* WHAT YOU ARE ASKED TO DO *
Can you write out all the lines word for word, with no pictures?

Geometry question dataset rows
[start]
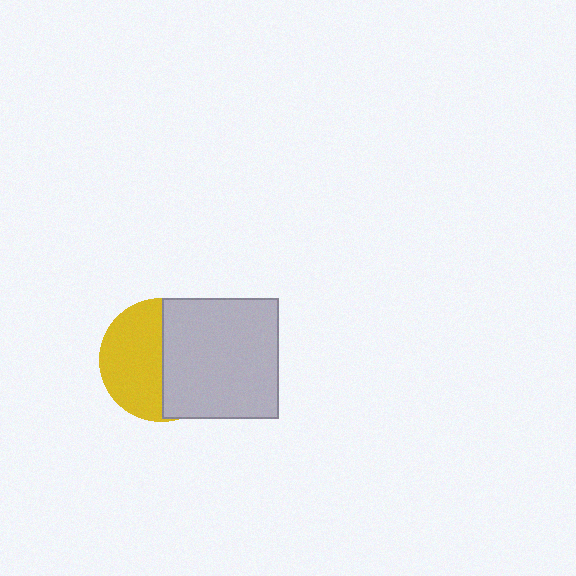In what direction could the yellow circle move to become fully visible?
The yellow circle could move left. That would shift it out from behind the light gray rectangle entirely.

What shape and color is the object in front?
The object in front is a light gray rectangle.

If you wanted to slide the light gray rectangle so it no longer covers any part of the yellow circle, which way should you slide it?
Slide it right — that is the most direct way to separate the two shapes.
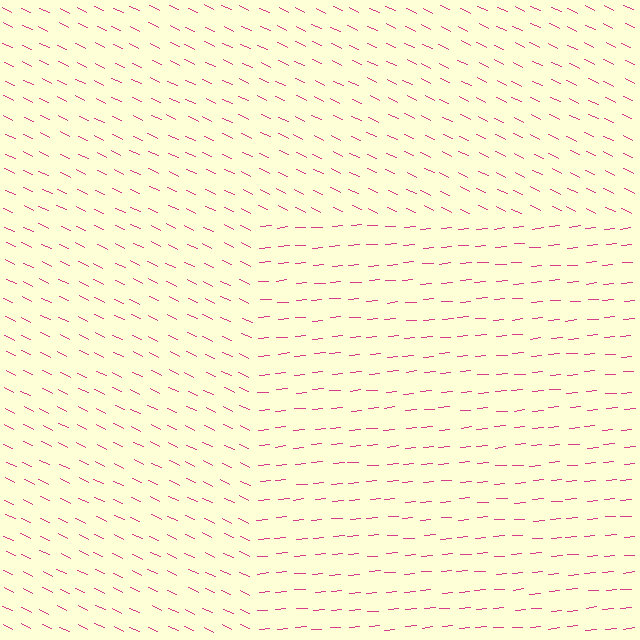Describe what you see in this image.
The image is filled with small magenta line segments. A rectangle region in the image has lines oriented differently from the surrounding lines, creating a visible texture boundary.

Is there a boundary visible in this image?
Yes, there is a texture boundary formed by a change in line orientation.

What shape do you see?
I see a rectangle.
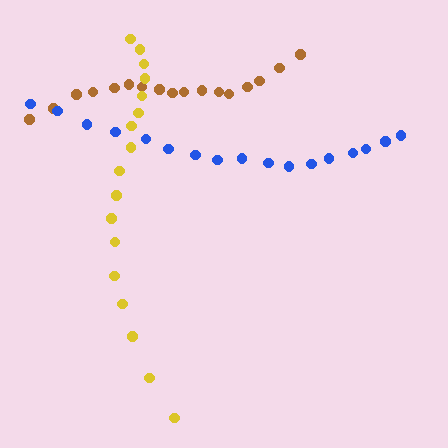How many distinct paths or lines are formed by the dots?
There are 3 distinct paths.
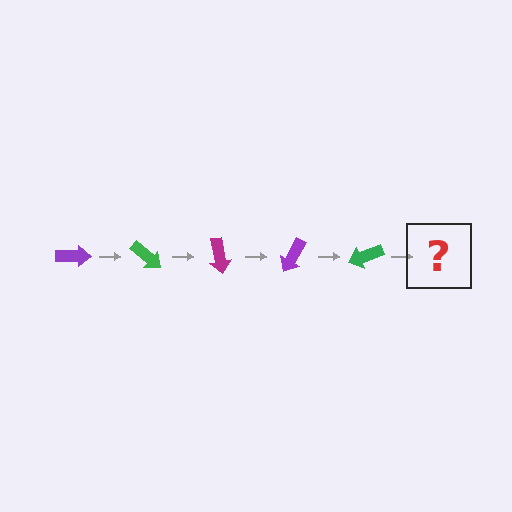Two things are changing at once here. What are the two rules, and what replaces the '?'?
The two rules are that it rotates 40 degrees clockwise each step and the color cycles through purple, green, and magenta. The '?' should be a magenta arrow, rotated 200 degrees clockwise from the start.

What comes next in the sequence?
The next element should be a magenta arrow, rotated 200 degrees clockwise from the start.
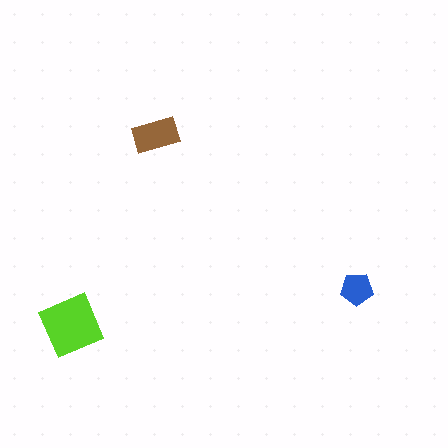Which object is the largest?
The lime square.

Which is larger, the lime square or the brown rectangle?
The lime square.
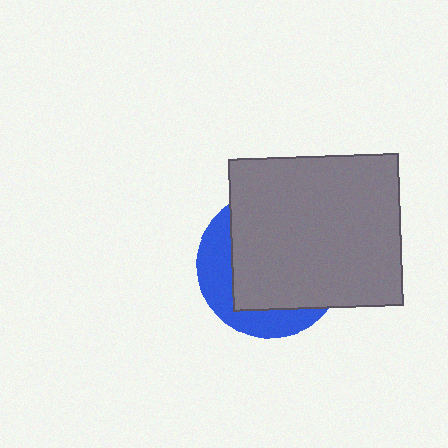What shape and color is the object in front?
The object in front is a gray rectangle.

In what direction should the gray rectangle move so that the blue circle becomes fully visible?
The gray rectangle should move toward the upper-right. That is the shortest direction to clear the overlap and leave the blue circle fully visible.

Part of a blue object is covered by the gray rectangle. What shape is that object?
It is a circle.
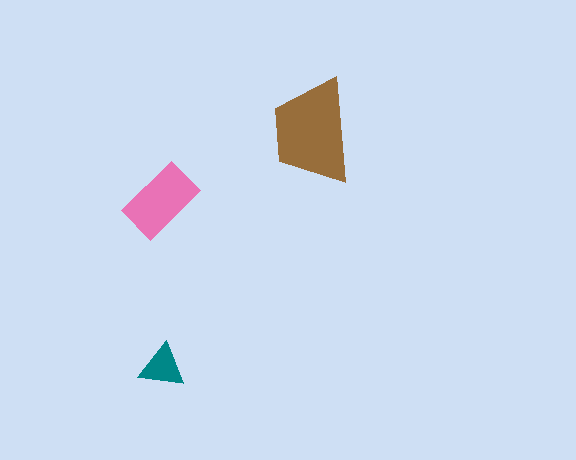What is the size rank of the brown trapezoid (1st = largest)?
1st.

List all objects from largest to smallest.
The brown trapezoid, the pink rectangle, the teal triangle.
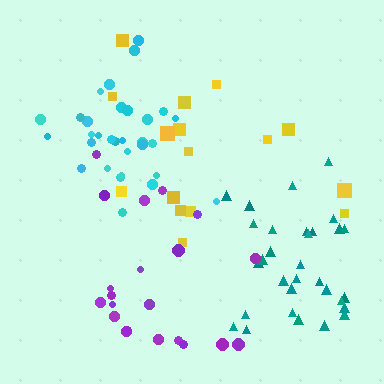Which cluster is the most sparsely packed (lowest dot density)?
Yellow.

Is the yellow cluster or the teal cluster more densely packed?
Teal.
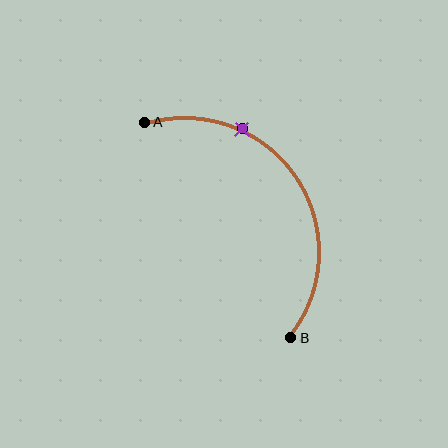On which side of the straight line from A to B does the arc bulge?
The arc bulges above and to the right of the straight line connecting A and B.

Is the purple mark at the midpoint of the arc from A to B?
No. The purple mark lies on the arc but is closer to endpoint A. The arc midpoint would be at the point on the curve equidistant along the arc from both A and B.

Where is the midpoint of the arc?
The arc midpoint is the point on the curve farthest from the straight line joining A and B. It sits above and to the right of that line.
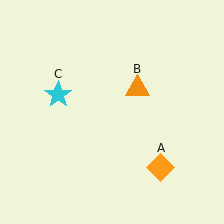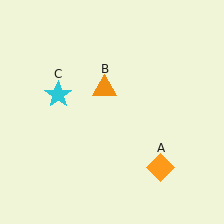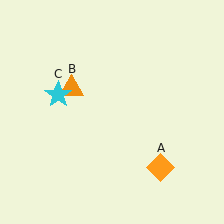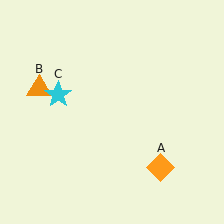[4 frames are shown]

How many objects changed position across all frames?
1 object changed position: orange triangle (object B).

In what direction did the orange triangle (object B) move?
The orange triangle (object B) moved left.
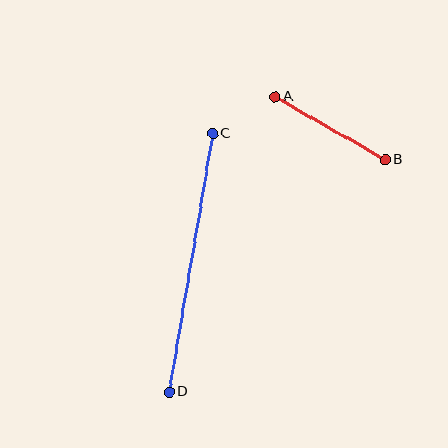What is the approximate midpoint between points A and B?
The midpoint is at approximately (330, 128) pixels.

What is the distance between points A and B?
The distance is approximately 127 pixels.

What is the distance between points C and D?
The distance is approximately 262 pixels.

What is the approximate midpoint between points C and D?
The midpoint is at approximately (191, 263) pixels.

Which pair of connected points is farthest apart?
Points C and D are farthest apart.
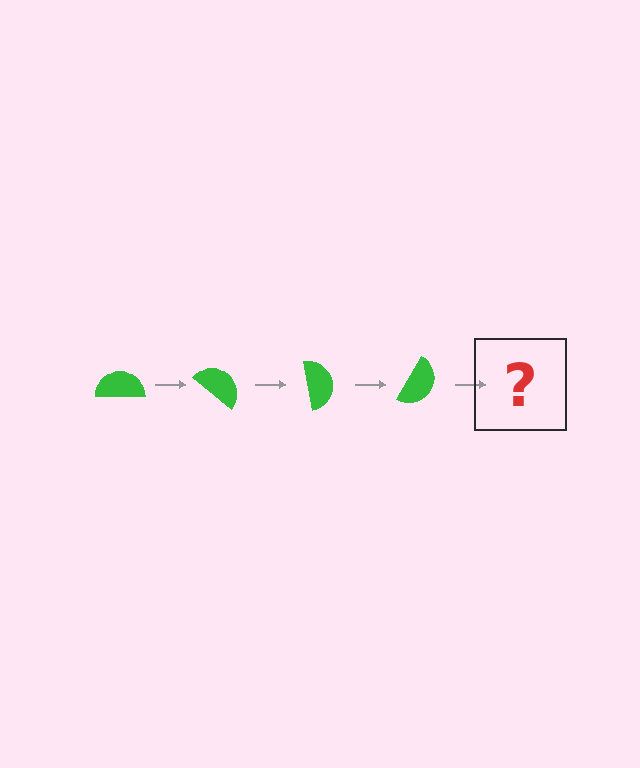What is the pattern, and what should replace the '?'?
[end]
* OUTPUT BELOW *
In what direction could the yellow circle move to become fully visible?
The yellow circle could move left. That would shift it out from behind the light gray rectangle entirely.

What shape and color is the object in front?
The object in front is a light gray rectangle.

If you wanted to slide the light gray rectangle so it no longer covers any part of the yellow circle, which way should you slide it?
Slide it right — that is the most direct way to separate the two shapes.
Describe what you see in this image.
The image is filled with small magenta line segments. A rectangle region in the image has lines oriented differently from the surrounding lines, creating a visible texture boundary.

Is there a boundary visible in this image?
Yes, there is a texture boundary formed by a change in line orientation.

What shape do you see?
I see a rectangle.
How many distinct paths or lines are formed by the dots?
There are 3 distinct paths.
Two things are changing at once here. What are the two rules, and what replaces the '?'?
The two rules are that it rotates 40 degrees clockwise each step and the color cycles through purple, green, and magenta. The '?' should be a magenta arrow, rotated 200 degrees clockwise from the start.

What comes next in the sequence?
The next element should be a magenta arrow, rotated 200 degrees clockwise from the start.
Which object is the largest?
The lime square.

Which is larger, the lime square or the brown rectangle?
The lime square.
What shape and color is the object in front?
The object in front is a gray rectangle.

In what direction should the gray rectangle move so that the blue circle becomes fully visible?
The gray rectangle should move toward the upper-right. That is the shortest direction to clear the overlap and leave the blue circle fully visible.

Part of a blue object is covered by the gray rectangle. What shape is that object?
It is a circle.
What is the size rank of the brown trapezoid (1st = largest)?
1st.

List all objects from largest to smallest.
The brown trapezoid, the pink rectangle, the teal triangle.
Which cluster is the most sparsely packed (lowest dot density)?
Yellow.

Is the yellow cluster or the teal cluster more densely packed?
Teal.
On which side of the straight line from A to B does the arc bulge?
The arc bulges above and to the right of the straight line connecting A and B.

Is the purple mark at the midpoint of the arc from A to B?
No. The purple mark lies on the arc but is closer to endpoint A. The arc midpoint would be at the point on the curve equidistant along the arc from both A and B.

Where is the midpoint of the arc?
The arc midpoint is the point on the curve farthest from the straight line joining A and B. It sits above and to the right of that line.
[4 frames are shown]

How many objects changed position across all frames?
1 object changed position: orange triangle (object B).

In what direction did the orange triangle (object B) move?
The orange triangle (object B) moved left.
What is the approximate midpoint between points A and B?
The midpoint is at approximately (330, 128) pixels.

What is the distance between points A and B?
The distance is approximately 127 pixels.

What is the distance between points C and D?
The distance is approximately 262 pixels.

What is the approximate midpoint between points C and D?
The midpoint is at approximately (191, 263) pixels.

Which pair of connected points is farthest apart?
Points C and D are farthest apart.
What is the pattern, and what should replace the '?'?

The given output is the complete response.